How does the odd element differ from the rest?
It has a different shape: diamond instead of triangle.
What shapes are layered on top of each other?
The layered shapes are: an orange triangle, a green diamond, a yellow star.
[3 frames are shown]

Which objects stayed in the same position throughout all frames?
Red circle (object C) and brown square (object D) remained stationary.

☆ ☆ ☆

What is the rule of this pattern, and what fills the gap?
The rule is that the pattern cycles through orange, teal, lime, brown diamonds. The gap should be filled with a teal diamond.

☆ ☆ ☆

Problem description:
Nothing but the lines from the one with "How does the" through the one with "[3 frames are shown]" should be retyped; include both and keep them exact.

Finished task:
How does the odd element differ from the rest?
It has a different shape: diamond instead of triangle.
What shapes are layered on top of each other?
The layered shapes are: an orange triangle, a green diamond, a yellow star.
[3 frames are shown]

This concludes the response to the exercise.